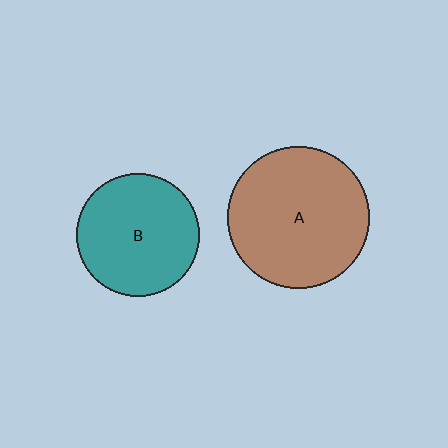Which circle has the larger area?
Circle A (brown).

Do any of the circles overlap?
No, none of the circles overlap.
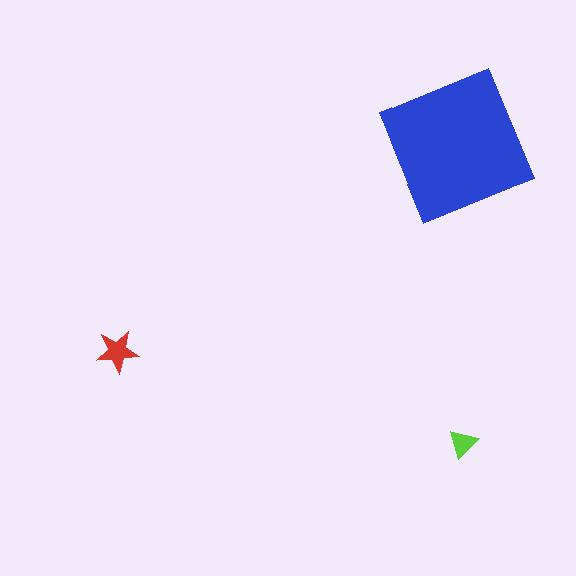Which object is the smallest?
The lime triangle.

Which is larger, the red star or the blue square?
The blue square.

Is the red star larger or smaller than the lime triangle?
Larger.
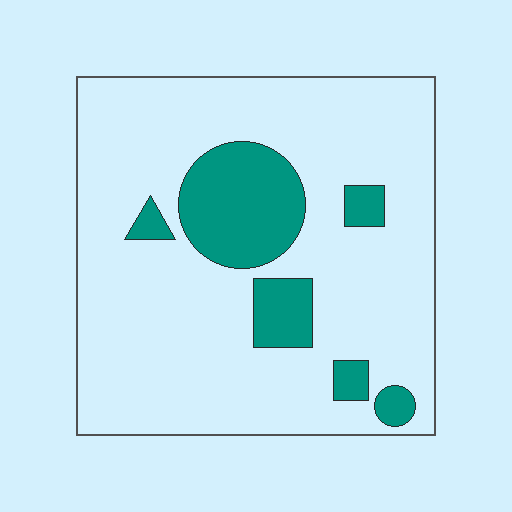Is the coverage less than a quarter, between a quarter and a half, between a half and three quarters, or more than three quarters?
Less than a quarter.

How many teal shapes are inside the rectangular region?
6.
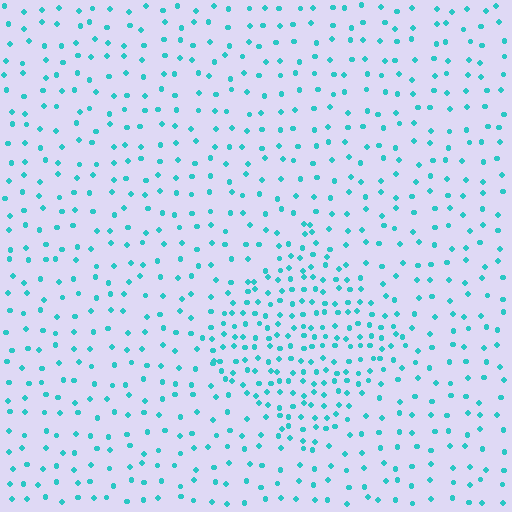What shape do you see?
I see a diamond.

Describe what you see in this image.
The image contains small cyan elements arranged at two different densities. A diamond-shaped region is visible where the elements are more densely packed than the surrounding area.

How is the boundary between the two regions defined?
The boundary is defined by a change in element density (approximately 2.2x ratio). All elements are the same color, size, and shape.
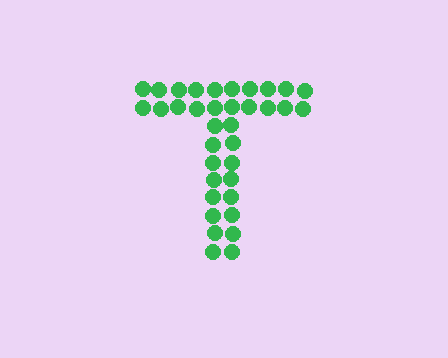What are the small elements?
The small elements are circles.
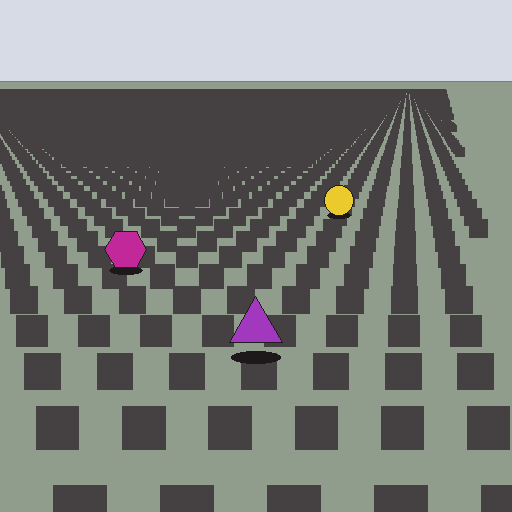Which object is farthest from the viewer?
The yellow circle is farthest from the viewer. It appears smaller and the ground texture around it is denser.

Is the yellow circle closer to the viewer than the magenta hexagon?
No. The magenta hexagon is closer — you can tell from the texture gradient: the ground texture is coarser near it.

...

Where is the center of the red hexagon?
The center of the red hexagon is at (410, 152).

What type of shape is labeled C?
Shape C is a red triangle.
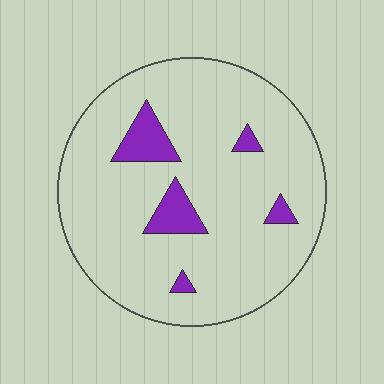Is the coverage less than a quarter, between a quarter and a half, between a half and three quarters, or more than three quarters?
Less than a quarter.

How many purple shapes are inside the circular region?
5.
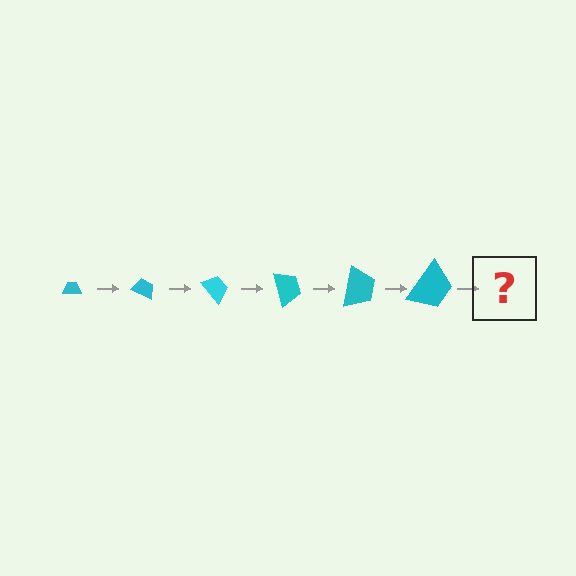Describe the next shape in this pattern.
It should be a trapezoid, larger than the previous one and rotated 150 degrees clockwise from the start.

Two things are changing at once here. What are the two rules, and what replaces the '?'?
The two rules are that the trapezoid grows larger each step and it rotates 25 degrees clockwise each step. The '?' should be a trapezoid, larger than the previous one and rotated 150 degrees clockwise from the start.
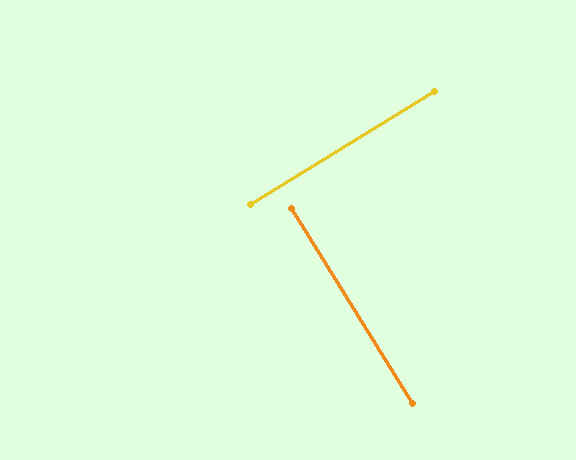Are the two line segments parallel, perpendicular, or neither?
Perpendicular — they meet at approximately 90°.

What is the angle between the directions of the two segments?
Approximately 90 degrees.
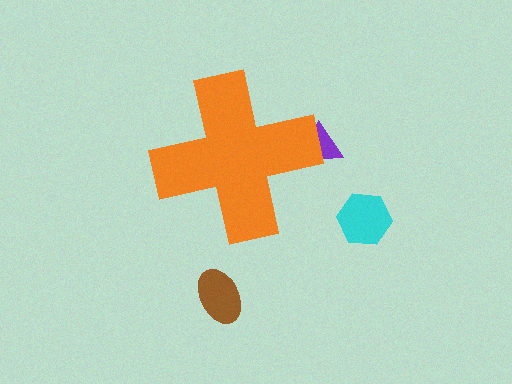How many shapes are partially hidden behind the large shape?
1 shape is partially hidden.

--

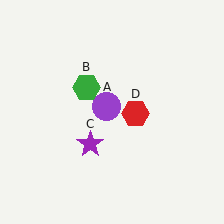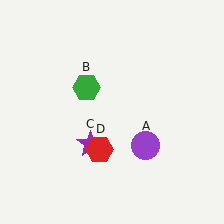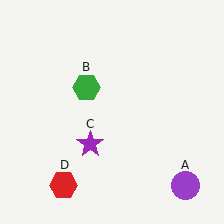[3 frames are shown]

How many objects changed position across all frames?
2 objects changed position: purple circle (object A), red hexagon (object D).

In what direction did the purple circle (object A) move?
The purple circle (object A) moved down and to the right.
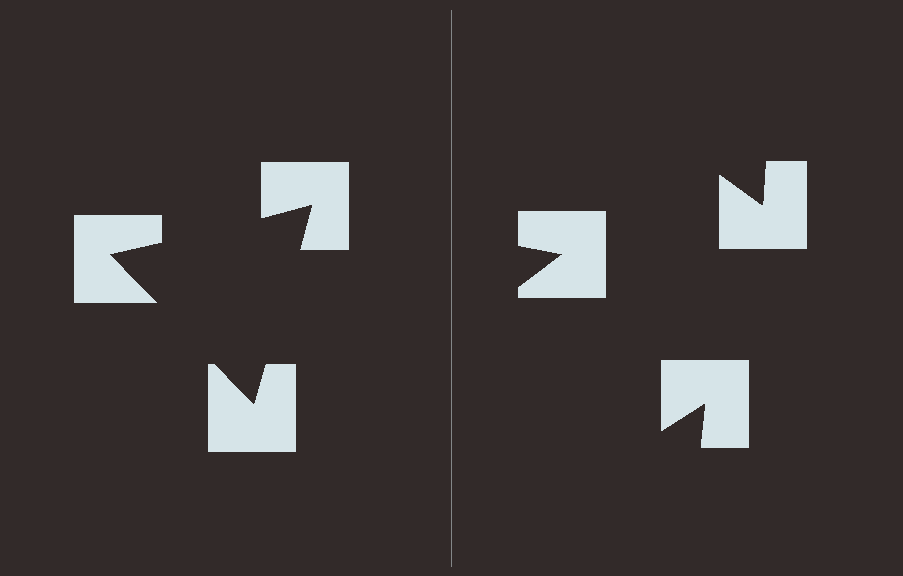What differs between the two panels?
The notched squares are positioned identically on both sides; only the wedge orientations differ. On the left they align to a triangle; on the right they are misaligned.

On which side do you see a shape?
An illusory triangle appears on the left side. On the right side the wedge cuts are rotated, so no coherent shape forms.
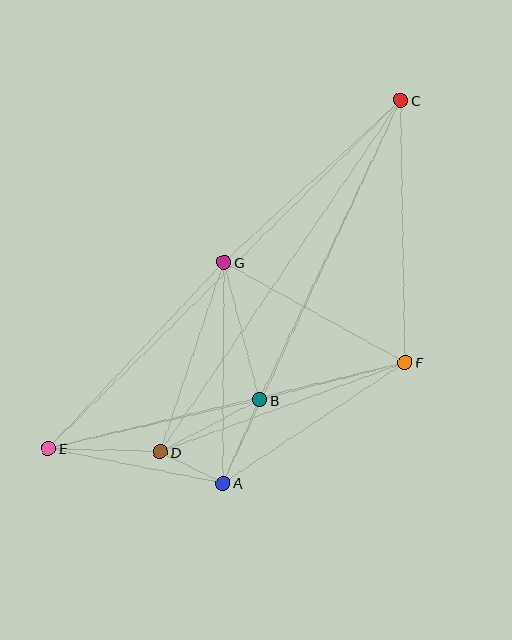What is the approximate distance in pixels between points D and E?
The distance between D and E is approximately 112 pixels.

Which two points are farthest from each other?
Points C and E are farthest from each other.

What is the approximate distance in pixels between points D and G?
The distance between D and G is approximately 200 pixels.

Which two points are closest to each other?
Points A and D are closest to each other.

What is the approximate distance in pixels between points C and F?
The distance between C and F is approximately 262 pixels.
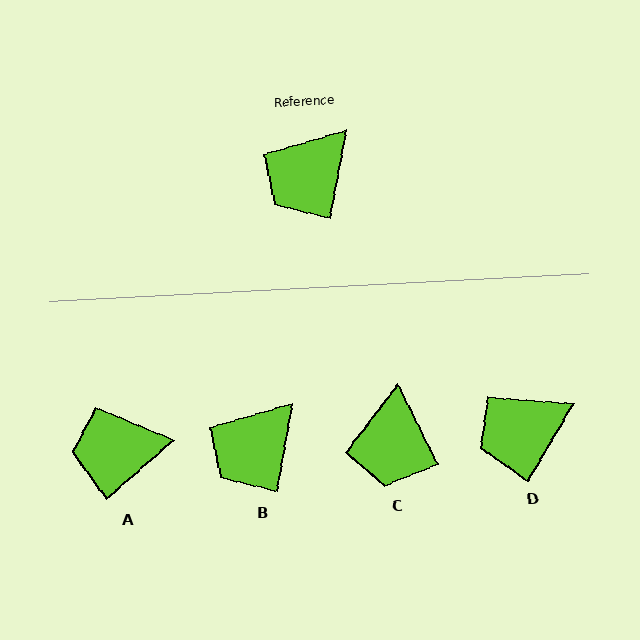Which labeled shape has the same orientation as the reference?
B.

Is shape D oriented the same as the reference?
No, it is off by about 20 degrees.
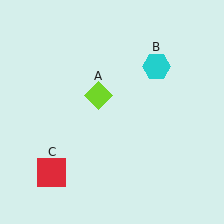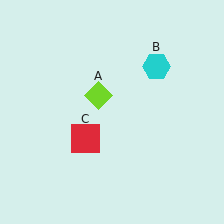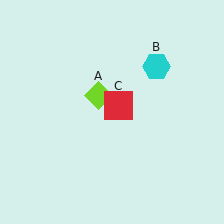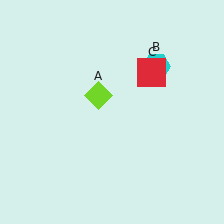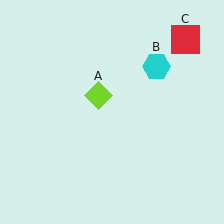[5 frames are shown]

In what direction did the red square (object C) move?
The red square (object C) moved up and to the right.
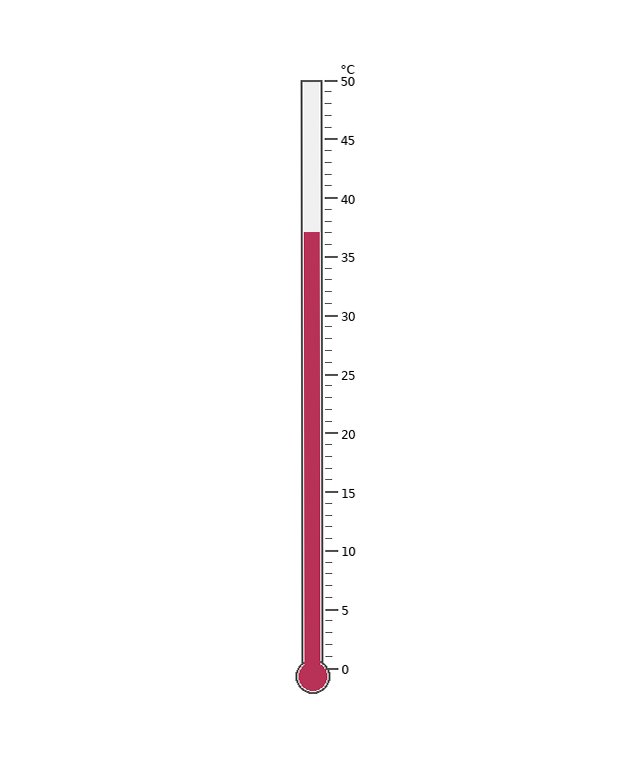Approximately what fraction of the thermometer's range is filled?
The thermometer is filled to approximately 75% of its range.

» **The request**: Look above for the line with "On which side do you see a shape?" and the line with "[5 frames are shown]", then copy exactly the lines from the first through the second, both kept, with no pictures.

» **Task answer**:
On which side do you see a shape?
An illusory triangle appears on the left side. On the right side the wedge cuts are rotated, so no coherent shape forms.
What is the approximate distance in pixels between points D and E?
The distance between D and E is approximately 112 pixels.

Which two points are farthest from each other?
Points C and E are farthest from each other.

What is the approximate distance in pixels between points D and G?
The distance between D and G is approximately 200 pixels.

Which two points are closest to each other?
Points A and D are closest to each other.

What is the approximate distance in pixels between points C and F?
The distance between C and F is approximately 262 pixels.
Which labeled shape has the same orientation as the reference?
B.

Is shape D oriented the same as the reference?
No, it is off by about 20 degrees.
[5 frames are shown]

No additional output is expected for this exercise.